_Dataset entries_.

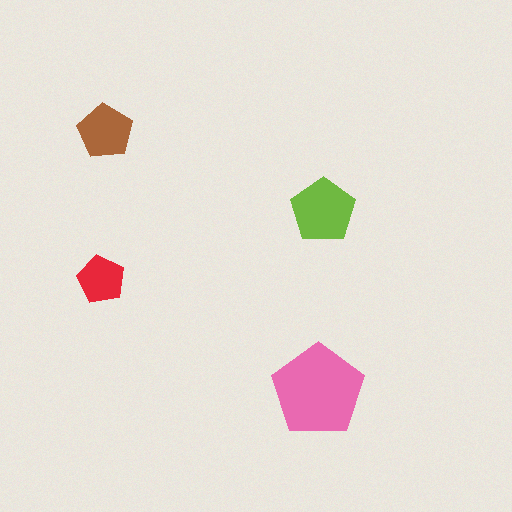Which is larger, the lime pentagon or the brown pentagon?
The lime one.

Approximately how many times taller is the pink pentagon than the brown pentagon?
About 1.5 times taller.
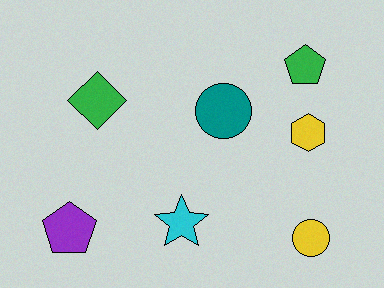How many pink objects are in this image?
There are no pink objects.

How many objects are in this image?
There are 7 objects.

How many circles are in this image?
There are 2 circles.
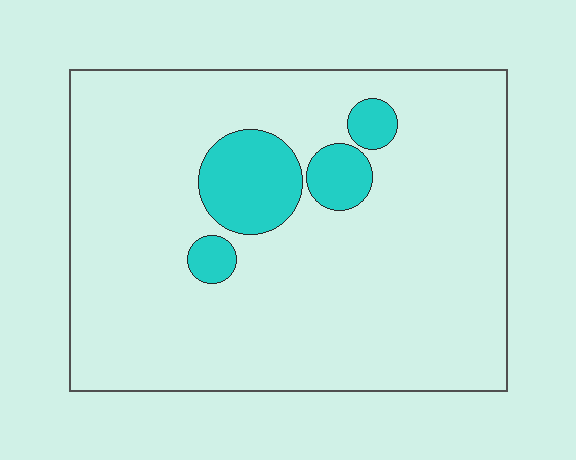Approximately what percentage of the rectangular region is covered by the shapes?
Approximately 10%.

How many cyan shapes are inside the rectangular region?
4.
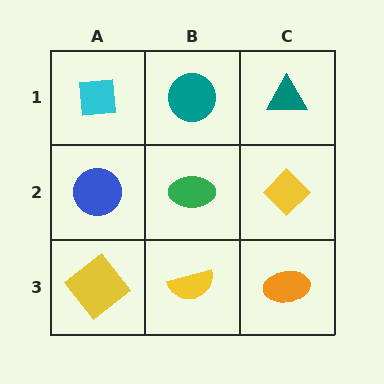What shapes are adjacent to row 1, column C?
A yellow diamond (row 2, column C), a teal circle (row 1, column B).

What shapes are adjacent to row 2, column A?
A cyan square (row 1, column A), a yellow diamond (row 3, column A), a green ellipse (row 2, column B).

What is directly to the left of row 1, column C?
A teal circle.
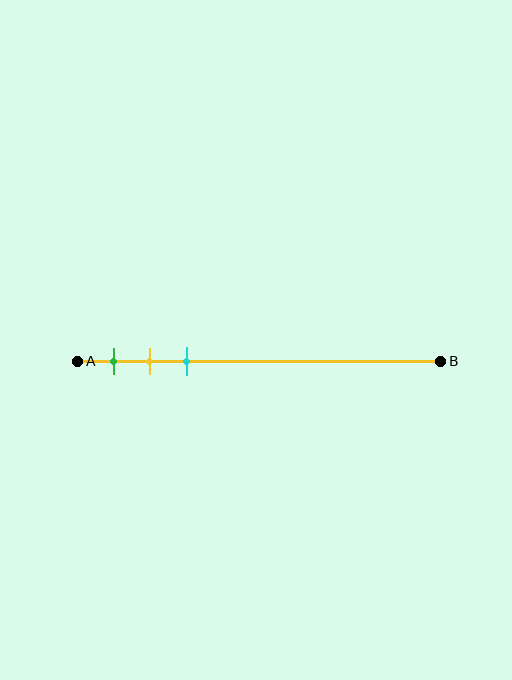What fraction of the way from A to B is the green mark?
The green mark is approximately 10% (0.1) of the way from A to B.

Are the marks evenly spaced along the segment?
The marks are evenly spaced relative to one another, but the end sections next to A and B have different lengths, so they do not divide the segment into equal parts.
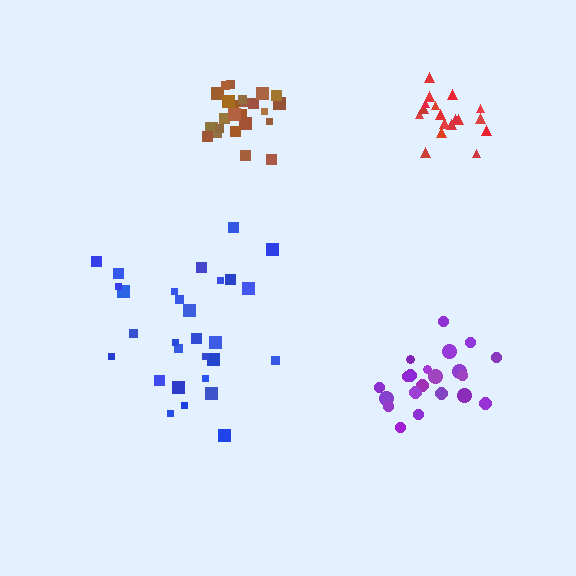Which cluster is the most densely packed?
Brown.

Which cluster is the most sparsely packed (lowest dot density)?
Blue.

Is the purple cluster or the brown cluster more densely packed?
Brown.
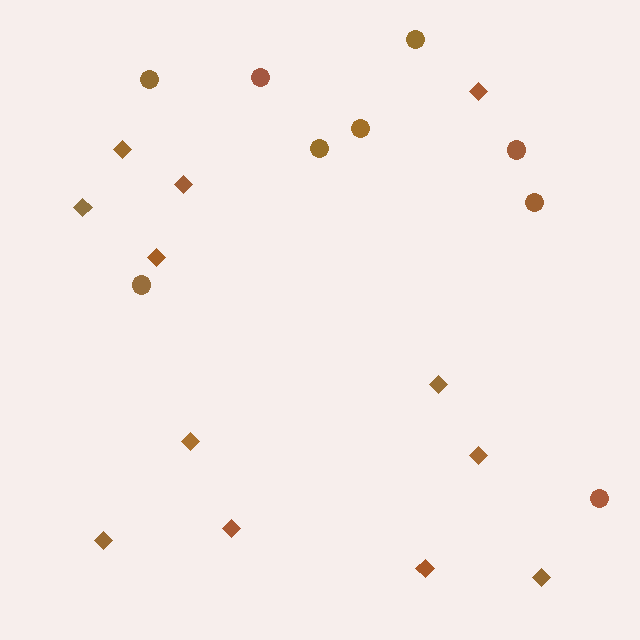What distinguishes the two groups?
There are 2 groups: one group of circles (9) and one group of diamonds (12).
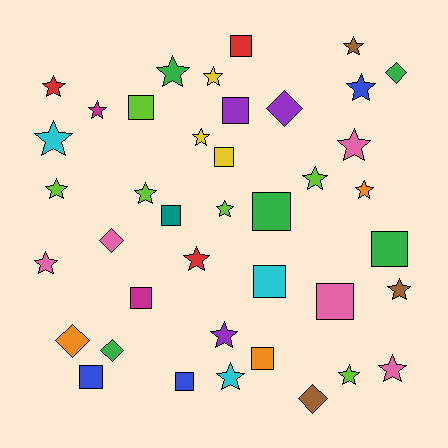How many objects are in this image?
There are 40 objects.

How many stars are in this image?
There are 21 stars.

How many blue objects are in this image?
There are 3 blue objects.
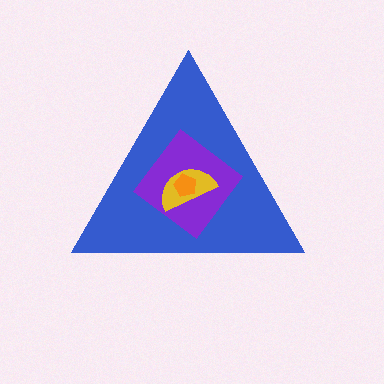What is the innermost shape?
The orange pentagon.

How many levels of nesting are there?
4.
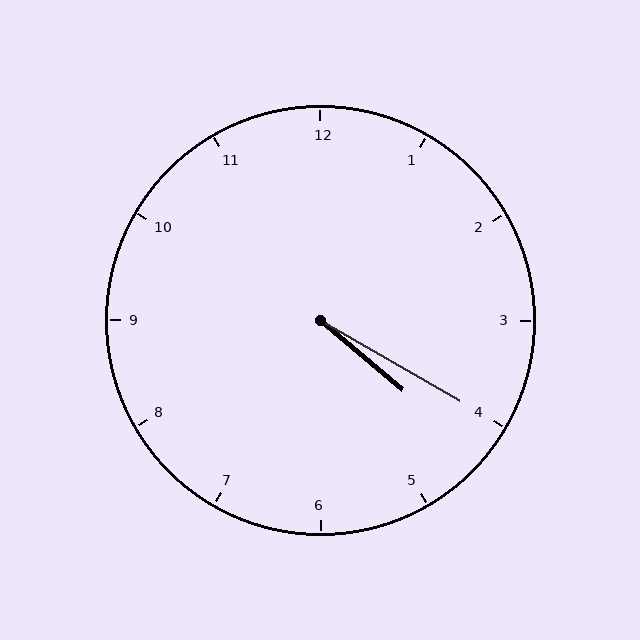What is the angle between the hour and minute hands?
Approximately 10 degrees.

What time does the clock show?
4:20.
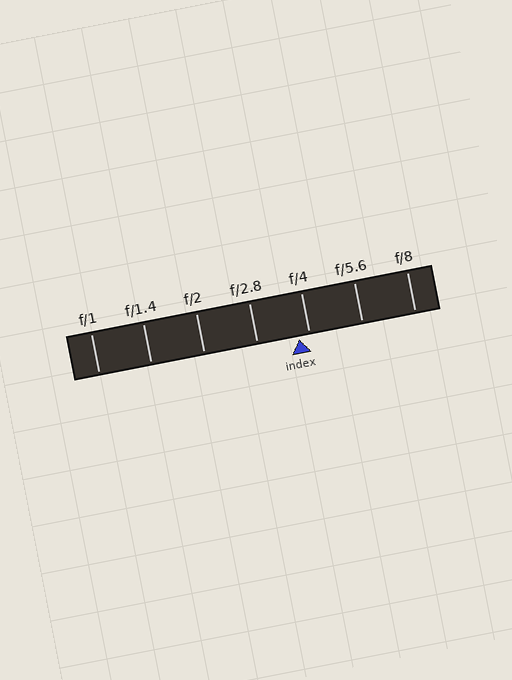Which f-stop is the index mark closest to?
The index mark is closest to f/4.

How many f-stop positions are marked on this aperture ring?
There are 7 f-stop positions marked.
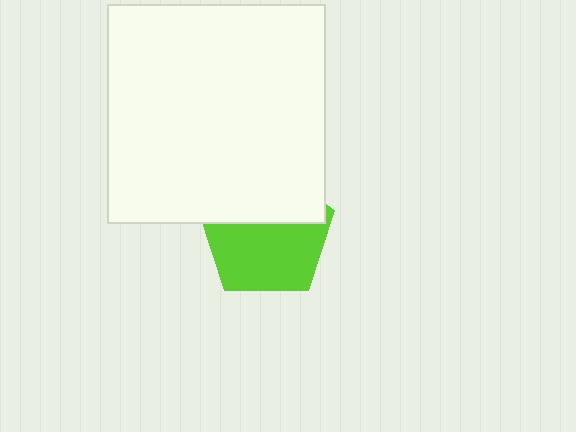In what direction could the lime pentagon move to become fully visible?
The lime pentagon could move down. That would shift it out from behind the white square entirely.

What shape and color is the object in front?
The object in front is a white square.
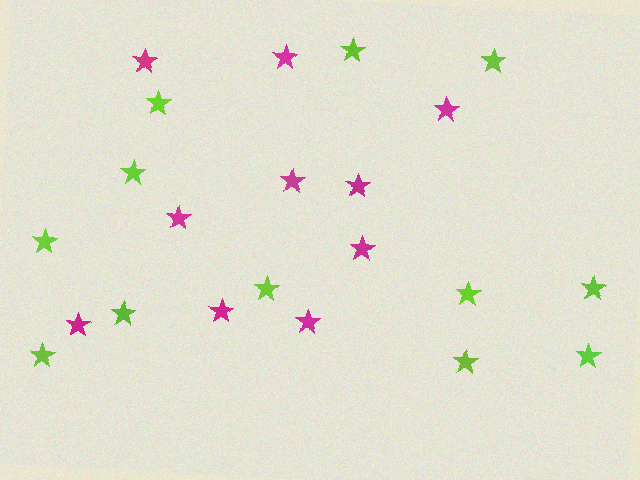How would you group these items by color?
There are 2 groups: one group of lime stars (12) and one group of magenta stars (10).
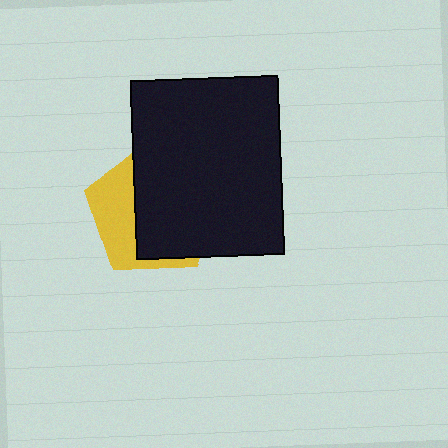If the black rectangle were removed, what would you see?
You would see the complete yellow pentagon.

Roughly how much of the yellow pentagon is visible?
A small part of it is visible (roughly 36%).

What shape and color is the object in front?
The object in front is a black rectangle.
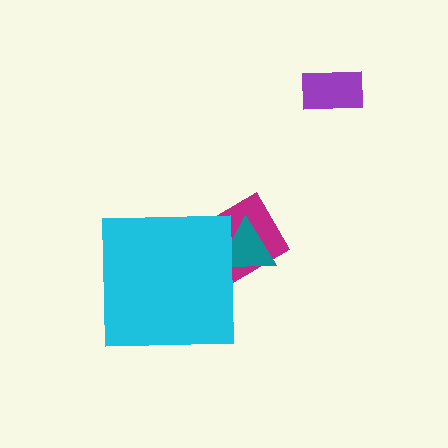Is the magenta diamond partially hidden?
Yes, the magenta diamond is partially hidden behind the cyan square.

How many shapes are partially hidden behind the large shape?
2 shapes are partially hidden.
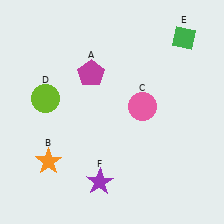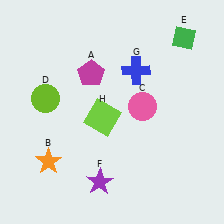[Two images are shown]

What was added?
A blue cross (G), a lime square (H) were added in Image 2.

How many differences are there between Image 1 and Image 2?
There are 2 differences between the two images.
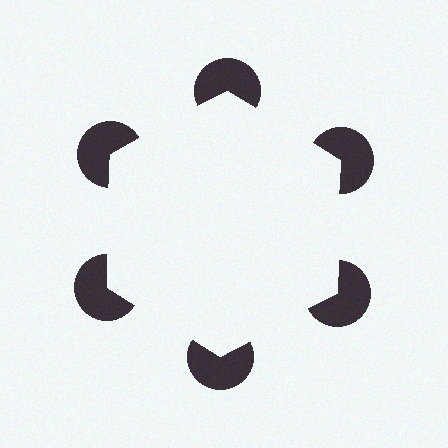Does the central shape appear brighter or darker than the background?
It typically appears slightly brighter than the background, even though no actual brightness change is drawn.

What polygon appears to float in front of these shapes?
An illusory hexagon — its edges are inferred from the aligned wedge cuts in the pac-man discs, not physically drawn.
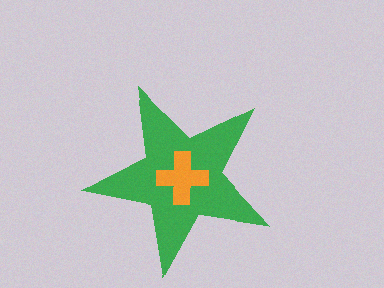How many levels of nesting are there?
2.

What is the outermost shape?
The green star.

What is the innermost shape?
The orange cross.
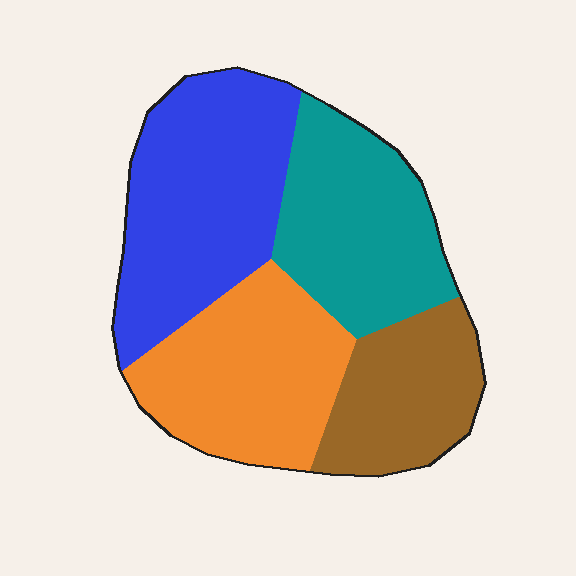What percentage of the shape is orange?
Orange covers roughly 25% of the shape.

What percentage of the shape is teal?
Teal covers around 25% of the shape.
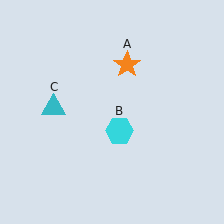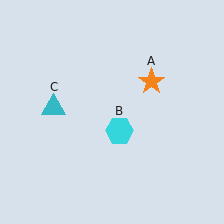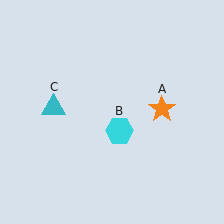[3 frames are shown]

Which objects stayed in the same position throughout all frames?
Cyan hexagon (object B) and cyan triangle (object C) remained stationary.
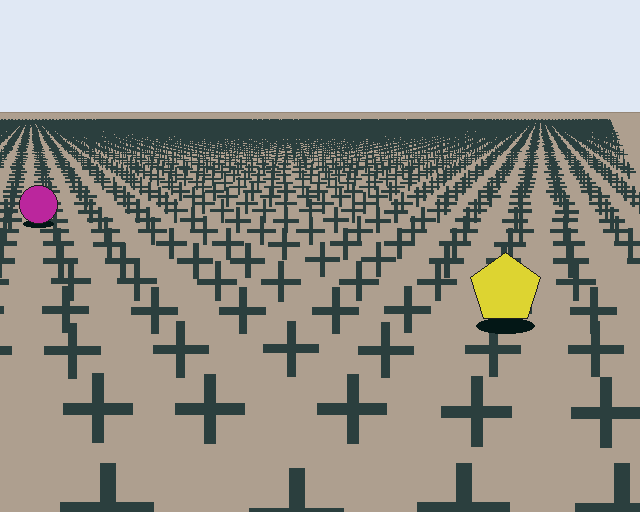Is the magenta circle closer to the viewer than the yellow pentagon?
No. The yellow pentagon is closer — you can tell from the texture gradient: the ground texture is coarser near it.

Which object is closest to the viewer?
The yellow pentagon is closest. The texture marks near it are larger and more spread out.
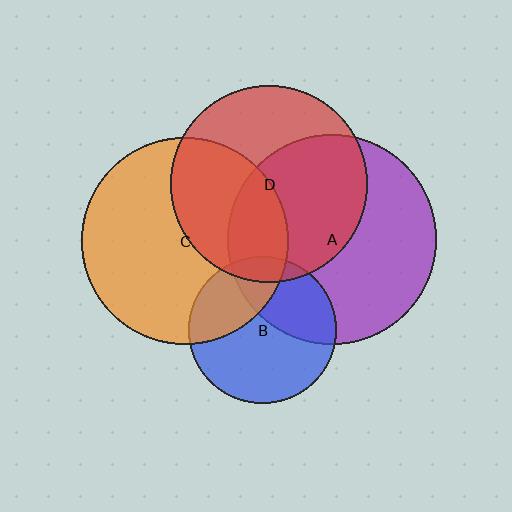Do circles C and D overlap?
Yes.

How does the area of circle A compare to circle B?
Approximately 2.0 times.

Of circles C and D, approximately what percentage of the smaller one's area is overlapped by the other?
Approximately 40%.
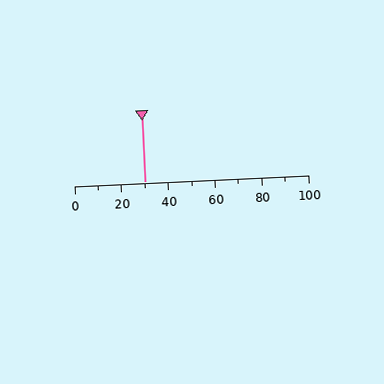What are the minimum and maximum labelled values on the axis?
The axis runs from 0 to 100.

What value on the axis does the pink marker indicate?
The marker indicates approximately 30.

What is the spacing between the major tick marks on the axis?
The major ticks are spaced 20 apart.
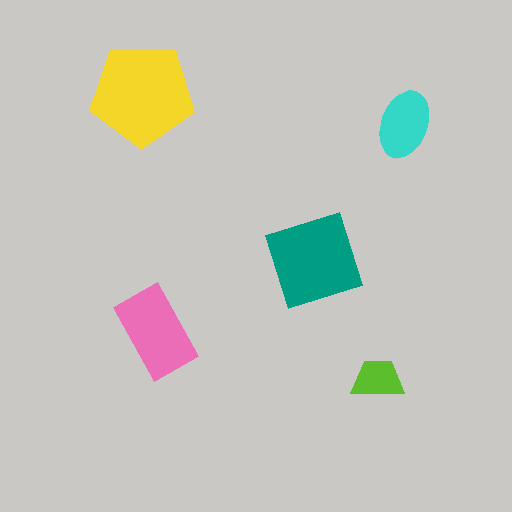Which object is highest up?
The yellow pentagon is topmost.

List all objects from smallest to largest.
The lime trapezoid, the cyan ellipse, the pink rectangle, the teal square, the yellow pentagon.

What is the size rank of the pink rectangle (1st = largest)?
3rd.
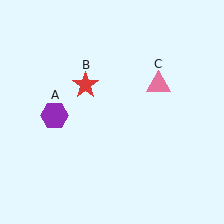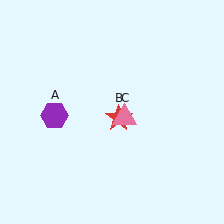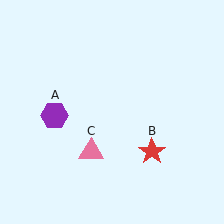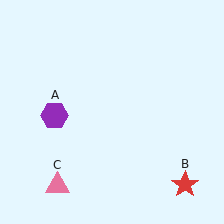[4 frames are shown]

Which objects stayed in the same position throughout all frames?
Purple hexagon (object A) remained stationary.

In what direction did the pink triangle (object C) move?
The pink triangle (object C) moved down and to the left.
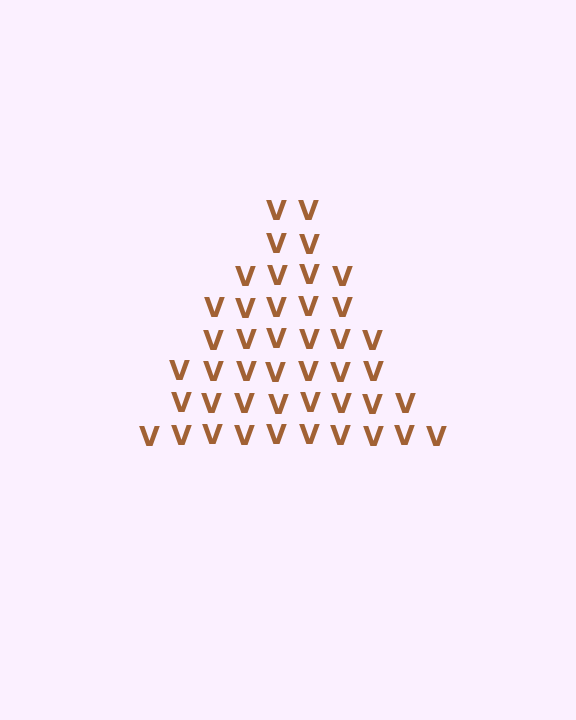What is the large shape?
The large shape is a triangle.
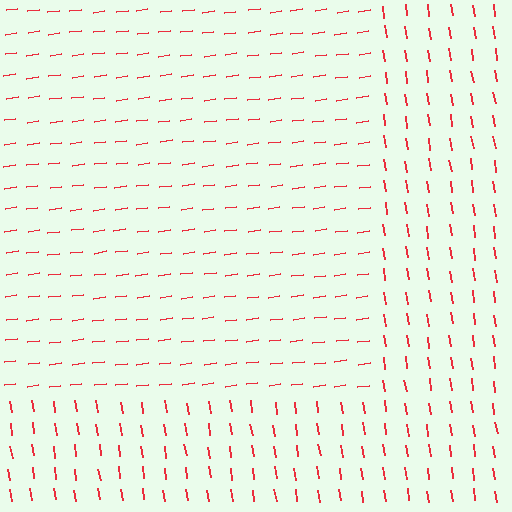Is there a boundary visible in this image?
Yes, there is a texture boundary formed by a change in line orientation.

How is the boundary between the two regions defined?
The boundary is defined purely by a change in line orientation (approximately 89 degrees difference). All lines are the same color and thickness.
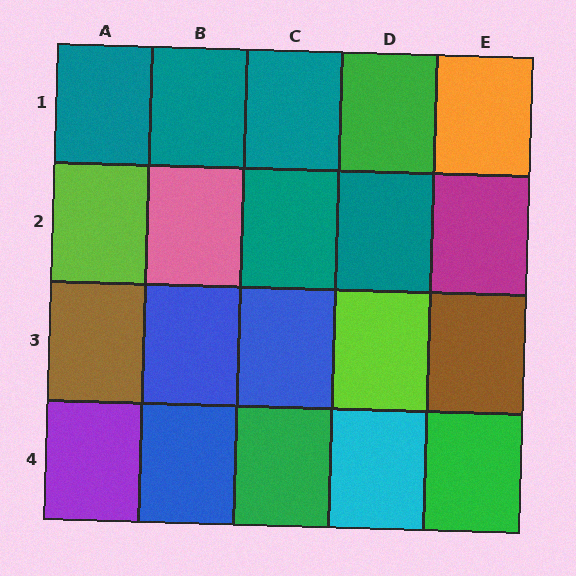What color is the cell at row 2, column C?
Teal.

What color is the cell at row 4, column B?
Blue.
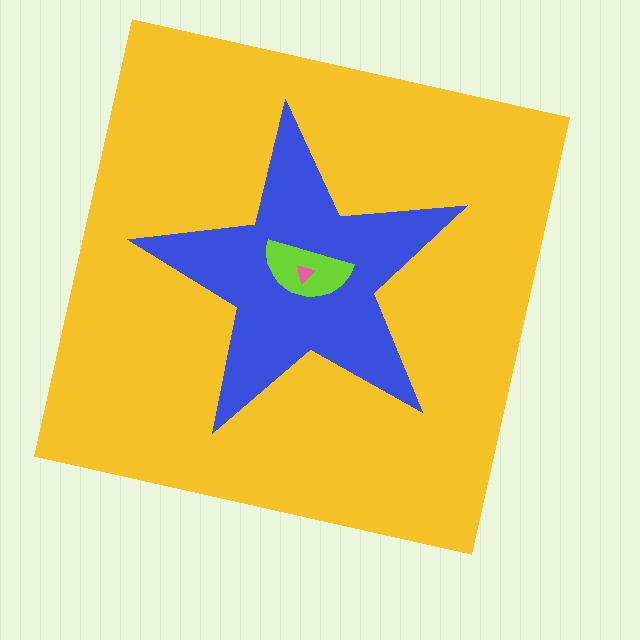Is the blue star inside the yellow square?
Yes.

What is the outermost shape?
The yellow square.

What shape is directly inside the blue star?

_GIVEN TASK_. Your copy should match the entries exactly, minus the pictures.

_OUTPUT FOR THIS TASK_.
Which is larger, the lime pentagon or the brown pentagon?
The lime one.

Approximately how many times taller is the pink pentagon than the brown pentagon?
About 1.5 times taller.
How many pink objects are in this image?
There are no pink objects.

How many objects are in this image?
There are 7 objects.

How many circles are in this image?
There are 2 circles.
Approximately what percentage of the rectangular region is covered by the shapes?
Approximately 10%.

How many cyan shapes are inside the rectangular region?
4.
What shapes are adjacent to row 1, column C?
A yellow diamond (row 2, column C), a teal circle (row 1, column B).

What shapes are adjacent to row 2, column A?
A cyan square (row 1, column A), a yellow diamond (row 3, column A), a green ellipse (row 2, column B).

What is directly to the left of row 1, column C?
A teal circle.
What fraction of the way from A to B is the green mark?
The green mark is approximately 10% (0.1) of the way from A to B.

Are the marks evenly spaced along the segment?
The marks are evenly spaced relative to one another, but the end sections next to A and B have different lengths, so they do not divide the segment into equal parts.
Which cluster is the most densely packed?
Brown.

Which cluster is the most sparsely packed (lowest dot density)?
Blue.

Is the purple cluster or the brown cluster more densely packed?
Brown.
What distinguishes the two groups?
There are 2 groups: one group of circles (9) and one group of diamonds (12).
How many objects are in this image?
There are 40 objects.

How many stars are in this image?
There are 21 stars.

How many blue objects are in this image?
There are 3 blue objects.
What is the innermost shape?
The orange pentagon.

How many levels of nesting are there?
4.
What is the angle between the hour and minute hands?
Approximately 10 degrees.

What time does the clock show?
4:20.
Which f-stop is the index mark closest to?
The index mark is closest to f/4.

How many f-stop positions are marked on this aperture ring?
There are 7 f-stop positions marked.
In what direction could the lime pentagon move to become fully visible?
The lime pentagon could move down. That would shift it out from behind the white square entirely.

What shape and color is the object in front?
The object in front is a white square.
How would you group these items by color?
There are 2 groups: one group of lime stars (12) and one group of magenta stars (10).
If the black rectangle were removed, what would you see?
You would see the complete yellow pentagon.

Roughly how much of the yellow pentagon is visible?
A small part of it is visible (roughly 36%).

What shape and color is the object in front?
The object in front is a black rectangle.
Is the magenta diamond partially hidden?
Yes, the magenta diamond is partially hidden behind the cyan square.

How many shapes are partially hidden behind the large shape?
2 shapes are partially hidden.
[Two images are shown]

What was added?
A blue cross (G), a lime square (H) were added in Image 2.

How many differences are there between Image 1 and Image 2?
There are 2 differences between the two images.
Does the central shape appear brighter or darker than the background?
It typically appears slightly brighter than the background, even though no actual brightness change is drawn.

What polygon appears to float in front of these shapes?
An illusory hexagon — its edges are inferred from the aligned wedge cuts in the pac-man discs, not physically drawn.
How many levels of nesting are there?
2.

What is the outermost shape?
The green star.

What is the innermost shape?
The orange cross.
What percentage of the shape is orange?
Orange covers roughly 25% of the shape.

What percentage of the shape is teal?
Teal covers around 25% of the shape.
[3 frames are shown]

Which objects stayed in the same position throughout all frames?
Cyan hexagon (object B) and cyan triangle (object C) remained stationary.
Is the magenta circle closer to the viewer than the yellow pentagon?
No. The yellow pentagon is closer — you can tell from the texture gradient: the ground texture is coarser near it.

Which object is closest to the viewer?
The yellow pentagon is closest. The texture marks near it are larger and more spread out.
Do circles C and D overlap?
Yes.

How does the area of circle A compare to circle B?
Approximately 2.0 times.

Of circles C and D, approximately what percentage of the smaller one's area is overlapped by the other?
Approximately 40%.
What are the minimum and maximum labelled values on the axis?
The axis runs from 0 to 100.

What value on the axis does the pink marker indicate?
The marker indicates approximately 30.

What is the spacing between the major tick marks on the axis?
The major ticks are spaced 20 apart.
Which object is highest up?
The yellow pentagon is topmost.

List all objects from smallest to largest.
The lime trapezoid, the cyan ellipse, the pink rectangle, the teal square, the yellow pentagon.

What is the size rank of the pink rectangle (1st = largest)?
3rd.
[4 frames are shown]

Which objects stayed in the same position throughout all frames?
Purple hexagon (object A) remained stationary.

In what direction did the pink triangle (object C) move?
The pink triangle (object C) moved down and to the left.
What is the large shape?
The large shape is a triangle.
Is there a boundary visible in this image?
Yes, there is a texture boundary formed by a change in line orientation.

How is the boundary between the two regions defined?
The boundary is defined purely by a change in line orientation (approximately 89 degrees difference). All lines are the same color and thickness.
What color is the cell at row 2, column C?
Teal.

What color is the cell at row 4, column B?
Blue.
Is the blue star inside the yellow square?
Yes.

What is the outermost shape?
The yellow square.

What shape is directly inside the blue star?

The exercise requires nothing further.